GIVEN INSTRUCTION:
Reproduce exactly the lines from the line containing "What is the angle between the two" through the end of the records below, including both ends, and nothing else.

(Records about rendered figures)

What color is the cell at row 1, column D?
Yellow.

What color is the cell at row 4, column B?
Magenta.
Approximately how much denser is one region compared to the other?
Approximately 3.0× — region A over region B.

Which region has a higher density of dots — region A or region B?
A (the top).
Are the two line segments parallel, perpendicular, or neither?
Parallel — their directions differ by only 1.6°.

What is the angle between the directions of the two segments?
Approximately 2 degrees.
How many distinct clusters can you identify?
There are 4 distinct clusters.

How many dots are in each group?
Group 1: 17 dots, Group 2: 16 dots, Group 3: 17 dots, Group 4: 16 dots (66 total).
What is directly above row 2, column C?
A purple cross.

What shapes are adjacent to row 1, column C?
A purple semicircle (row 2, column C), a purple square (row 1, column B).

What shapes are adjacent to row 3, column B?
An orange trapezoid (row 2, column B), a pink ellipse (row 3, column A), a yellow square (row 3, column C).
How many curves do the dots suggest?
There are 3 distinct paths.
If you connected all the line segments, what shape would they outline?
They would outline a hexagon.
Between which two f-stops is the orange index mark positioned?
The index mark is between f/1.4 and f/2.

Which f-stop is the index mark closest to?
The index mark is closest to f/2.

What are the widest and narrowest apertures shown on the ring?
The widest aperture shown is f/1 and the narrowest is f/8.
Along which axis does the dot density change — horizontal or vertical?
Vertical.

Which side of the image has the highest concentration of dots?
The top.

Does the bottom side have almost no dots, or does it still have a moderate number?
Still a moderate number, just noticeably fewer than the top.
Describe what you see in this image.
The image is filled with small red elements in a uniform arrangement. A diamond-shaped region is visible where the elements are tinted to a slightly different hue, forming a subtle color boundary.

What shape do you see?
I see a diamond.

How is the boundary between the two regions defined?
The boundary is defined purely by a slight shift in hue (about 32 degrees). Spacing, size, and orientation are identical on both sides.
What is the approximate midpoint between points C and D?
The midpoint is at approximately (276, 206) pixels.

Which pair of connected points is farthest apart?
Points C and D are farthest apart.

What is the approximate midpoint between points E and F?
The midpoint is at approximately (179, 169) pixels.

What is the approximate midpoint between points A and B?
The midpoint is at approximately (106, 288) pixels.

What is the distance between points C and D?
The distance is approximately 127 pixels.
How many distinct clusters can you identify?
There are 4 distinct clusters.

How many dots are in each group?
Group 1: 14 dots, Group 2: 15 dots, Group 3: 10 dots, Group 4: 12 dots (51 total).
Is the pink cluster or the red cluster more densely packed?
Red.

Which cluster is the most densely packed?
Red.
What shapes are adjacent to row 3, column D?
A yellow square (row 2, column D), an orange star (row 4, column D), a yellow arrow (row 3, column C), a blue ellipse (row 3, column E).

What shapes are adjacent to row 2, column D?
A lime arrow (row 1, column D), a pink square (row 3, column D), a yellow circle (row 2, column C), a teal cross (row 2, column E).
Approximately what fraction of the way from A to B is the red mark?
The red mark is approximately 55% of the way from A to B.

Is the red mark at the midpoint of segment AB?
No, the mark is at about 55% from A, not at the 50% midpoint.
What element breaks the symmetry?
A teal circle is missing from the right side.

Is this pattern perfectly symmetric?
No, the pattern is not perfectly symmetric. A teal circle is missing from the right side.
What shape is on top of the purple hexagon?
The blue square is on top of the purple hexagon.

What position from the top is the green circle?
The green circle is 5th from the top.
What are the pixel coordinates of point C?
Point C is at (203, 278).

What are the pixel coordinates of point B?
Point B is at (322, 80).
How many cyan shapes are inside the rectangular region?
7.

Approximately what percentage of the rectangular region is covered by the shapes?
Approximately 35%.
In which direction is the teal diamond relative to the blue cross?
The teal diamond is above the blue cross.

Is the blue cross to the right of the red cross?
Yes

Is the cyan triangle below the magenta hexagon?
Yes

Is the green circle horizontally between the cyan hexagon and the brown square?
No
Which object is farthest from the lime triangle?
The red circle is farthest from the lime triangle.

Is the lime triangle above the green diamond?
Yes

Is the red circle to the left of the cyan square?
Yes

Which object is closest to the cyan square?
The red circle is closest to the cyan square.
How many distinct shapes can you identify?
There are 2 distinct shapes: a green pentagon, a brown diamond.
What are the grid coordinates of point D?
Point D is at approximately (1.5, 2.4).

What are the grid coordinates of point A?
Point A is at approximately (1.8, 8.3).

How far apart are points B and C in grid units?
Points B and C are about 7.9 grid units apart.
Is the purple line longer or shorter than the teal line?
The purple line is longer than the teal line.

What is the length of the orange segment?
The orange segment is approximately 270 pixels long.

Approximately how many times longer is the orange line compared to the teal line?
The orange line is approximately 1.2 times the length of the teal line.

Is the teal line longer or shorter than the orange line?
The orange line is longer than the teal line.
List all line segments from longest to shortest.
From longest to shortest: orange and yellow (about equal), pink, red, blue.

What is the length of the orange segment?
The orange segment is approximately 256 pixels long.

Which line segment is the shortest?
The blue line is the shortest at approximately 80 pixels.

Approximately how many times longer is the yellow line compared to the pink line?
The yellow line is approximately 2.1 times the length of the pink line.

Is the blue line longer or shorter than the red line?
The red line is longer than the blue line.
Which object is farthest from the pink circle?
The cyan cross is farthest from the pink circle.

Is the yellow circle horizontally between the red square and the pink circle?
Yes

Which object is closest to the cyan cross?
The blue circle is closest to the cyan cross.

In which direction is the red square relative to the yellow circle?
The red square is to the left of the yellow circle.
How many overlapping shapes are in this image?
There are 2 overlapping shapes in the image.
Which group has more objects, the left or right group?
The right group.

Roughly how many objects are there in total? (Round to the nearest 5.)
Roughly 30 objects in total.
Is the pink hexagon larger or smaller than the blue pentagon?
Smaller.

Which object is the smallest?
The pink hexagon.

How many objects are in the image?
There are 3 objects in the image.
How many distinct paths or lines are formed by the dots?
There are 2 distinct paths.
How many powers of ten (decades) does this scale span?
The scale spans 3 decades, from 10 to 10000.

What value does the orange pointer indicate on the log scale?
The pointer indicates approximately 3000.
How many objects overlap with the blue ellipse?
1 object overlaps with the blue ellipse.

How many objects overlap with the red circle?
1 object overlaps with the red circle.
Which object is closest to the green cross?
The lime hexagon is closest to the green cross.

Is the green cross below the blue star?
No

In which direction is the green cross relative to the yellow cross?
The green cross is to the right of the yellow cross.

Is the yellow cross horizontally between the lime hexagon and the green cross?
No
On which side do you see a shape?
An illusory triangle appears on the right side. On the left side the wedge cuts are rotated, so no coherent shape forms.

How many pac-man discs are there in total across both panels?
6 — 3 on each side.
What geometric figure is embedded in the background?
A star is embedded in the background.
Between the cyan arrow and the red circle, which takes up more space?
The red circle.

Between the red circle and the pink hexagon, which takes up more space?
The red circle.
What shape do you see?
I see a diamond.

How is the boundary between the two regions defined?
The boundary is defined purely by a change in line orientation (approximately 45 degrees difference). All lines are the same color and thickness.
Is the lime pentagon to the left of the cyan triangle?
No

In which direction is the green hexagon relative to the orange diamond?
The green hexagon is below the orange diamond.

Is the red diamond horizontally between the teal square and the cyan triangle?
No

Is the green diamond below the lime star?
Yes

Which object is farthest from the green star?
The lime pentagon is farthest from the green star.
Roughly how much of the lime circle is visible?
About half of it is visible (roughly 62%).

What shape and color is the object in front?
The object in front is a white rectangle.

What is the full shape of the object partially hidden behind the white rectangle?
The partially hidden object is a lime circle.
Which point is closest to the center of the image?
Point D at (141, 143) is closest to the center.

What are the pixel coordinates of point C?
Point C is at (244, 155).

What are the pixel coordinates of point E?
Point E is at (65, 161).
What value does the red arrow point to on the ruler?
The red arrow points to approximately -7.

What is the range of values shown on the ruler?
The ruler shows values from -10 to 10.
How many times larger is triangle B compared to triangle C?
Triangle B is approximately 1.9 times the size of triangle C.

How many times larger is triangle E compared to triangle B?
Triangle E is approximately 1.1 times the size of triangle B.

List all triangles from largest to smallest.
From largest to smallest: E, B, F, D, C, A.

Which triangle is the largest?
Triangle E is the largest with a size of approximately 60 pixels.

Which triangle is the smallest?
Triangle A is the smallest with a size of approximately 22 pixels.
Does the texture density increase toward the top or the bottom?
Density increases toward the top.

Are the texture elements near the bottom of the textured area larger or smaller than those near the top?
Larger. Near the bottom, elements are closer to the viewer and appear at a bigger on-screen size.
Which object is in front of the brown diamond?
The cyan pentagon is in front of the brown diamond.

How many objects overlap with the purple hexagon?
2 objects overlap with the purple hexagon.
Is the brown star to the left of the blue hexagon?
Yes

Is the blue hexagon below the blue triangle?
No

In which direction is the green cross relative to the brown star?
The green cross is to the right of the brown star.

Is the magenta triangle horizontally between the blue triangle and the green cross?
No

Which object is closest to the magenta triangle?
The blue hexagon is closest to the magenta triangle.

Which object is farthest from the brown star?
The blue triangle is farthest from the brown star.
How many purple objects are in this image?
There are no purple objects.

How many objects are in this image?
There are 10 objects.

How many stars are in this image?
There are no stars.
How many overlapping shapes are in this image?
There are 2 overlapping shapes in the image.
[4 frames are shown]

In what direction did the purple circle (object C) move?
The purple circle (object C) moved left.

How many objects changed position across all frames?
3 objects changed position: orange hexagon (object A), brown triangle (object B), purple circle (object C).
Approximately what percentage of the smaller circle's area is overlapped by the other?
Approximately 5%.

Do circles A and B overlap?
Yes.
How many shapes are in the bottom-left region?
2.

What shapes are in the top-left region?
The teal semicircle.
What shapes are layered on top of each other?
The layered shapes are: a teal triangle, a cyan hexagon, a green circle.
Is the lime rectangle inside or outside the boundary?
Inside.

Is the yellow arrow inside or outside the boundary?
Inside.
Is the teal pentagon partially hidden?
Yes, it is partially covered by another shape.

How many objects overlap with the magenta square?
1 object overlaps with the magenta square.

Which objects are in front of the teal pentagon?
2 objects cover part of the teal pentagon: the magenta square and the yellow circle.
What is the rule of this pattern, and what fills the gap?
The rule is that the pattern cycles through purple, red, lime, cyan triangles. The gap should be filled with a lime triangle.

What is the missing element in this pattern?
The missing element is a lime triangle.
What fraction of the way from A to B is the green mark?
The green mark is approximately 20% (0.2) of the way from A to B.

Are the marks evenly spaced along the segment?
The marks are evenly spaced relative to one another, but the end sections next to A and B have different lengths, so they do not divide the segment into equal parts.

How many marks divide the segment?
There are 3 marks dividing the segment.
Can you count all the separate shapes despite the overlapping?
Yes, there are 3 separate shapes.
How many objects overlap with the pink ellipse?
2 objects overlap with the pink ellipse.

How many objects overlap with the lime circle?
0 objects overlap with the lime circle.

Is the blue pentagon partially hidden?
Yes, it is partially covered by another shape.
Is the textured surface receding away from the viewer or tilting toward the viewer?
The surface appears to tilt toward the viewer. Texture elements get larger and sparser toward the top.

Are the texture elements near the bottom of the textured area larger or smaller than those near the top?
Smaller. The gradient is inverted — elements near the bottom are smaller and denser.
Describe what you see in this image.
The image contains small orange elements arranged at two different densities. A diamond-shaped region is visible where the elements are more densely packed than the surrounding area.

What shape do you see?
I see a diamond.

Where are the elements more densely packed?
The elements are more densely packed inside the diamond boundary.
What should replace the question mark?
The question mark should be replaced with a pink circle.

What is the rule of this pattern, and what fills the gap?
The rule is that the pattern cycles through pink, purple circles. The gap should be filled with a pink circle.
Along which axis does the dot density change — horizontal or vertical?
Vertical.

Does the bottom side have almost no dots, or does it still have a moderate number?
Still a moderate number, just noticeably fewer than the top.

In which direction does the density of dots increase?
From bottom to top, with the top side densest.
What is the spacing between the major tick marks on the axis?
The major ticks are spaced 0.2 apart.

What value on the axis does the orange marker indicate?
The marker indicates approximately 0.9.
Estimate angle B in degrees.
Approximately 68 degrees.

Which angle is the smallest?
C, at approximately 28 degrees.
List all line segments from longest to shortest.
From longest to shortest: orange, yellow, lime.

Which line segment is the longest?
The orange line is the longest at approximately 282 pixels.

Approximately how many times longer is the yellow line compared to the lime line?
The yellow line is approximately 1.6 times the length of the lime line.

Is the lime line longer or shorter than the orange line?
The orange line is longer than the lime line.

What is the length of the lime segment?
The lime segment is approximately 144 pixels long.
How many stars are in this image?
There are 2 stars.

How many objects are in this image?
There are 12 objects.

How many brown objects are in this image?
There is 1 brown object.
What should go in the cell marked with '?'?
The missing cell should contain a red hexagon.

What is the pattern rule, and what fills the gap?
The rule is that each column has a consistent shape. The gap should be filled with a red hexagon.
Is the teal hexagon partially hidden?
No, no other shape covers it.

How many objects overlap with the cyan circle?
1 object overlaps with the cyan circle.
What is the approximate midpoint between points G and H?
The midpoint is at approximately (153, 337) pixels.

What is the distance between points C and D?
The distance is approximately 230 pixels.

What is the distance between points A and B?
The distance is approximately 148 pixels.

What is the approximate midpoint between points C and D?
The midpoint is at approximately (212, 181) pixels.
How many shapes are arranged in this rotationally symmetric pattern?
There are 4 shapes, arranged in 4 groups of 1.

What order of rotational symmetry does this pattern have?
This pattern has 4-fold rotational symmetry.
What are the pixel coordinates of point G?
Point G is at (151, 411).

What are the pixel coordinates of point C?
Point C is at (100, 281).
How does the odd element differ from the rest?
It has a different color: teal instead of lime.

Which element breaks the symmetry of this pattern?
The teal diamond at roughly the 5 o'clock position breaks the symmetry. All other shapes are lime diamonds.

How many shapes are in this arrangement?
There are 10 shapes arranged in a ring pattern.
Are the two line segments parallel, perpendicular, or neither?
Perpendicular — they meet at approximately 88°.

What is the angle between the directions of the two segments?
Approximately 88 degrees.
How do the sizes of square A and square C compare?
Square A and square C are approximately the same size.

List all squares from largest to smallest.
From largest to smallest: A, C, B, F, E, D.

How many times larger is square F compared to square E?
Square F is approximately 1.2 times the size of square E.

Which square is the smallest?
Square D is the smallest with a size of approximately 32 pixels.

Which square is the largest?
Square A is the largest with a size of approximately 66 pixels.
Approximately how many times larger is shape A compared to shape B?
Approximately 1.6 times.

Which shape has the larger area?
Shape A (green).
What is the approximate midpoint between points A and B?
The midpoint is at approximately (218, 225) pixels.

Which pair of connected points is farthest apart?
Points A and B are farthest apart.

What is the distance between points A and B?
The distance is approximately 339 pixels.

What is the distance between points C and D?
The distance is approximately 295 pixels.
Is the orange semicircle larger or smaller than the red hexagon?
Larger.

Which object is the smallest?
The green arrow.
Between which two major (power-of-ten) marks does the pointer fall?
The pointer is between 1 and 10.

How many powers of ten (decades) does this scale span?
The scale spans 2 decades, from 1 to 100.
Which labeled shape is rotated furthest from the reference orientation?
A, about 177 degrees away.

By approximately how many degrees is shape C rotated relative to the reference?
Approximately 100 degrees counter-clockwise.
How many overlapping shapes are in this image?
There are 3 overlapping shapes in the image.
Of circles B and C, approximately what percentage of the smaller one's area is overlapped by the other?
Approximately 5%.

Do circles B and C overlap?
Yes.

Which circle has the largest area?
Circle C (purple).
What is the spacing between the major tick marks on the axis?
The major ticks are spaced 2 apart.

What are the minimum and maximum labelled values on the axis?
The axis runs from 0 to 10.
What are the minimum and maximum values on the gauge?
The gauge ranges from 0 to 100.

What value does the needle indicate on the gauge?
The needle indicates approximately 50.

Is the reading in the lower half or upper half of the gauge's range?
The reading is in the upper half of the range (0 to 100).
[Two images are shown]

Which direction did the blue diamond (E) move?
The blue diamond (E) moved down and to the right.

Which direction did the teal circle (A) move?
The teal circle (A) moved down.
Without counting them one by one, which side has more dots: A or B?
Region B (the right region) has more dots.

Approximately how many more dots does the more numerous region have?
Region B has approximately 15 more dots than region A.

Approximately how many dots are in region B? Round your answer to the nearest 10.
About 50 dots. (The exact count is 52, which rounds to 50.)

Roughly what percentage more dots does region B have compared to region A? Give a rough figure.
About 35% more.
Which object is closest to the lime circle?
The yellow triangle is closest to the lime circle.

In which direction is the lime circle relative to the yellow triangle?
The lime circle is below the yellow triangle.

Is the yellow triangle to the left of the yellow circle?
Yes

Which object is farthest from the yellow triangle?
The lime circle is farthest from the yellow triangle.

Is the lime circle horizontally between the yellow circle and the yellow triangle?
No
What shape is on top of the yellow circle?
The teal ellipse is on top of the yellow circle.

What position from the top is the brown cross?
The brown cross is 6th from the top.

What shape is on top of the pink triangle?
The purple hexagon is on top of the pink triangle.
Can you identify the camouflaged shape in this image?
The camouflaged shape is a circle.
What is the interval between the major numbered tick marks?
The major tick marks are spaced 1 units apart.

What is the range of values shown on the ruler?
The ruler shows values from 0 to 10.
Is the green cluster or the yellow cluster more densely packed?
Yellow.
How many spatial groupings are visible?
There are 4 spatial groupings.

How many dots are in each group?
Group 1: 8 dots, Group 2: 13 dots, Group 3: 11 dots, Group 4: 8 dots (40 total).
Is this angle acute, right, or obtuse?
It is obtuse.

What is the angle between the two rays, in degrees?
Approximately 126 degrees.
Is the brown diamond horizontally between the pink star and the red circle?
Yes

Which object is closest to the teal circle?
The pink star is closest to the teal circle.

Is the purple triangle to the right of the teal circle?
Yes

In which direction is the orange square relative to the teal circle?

THE OUTPUT:
What is the angle between the two rays, in degrees?
Approximately 126 degrees.
Is the brown diamond horizontally between the pink star and the red circle?
Yes

Which object is closest to the teal circle?
The pink star is closest to the teal circle.

Is the purple triangle to the right of the teal circle?
Yes

In which direction is the orange square relative to the teal circle?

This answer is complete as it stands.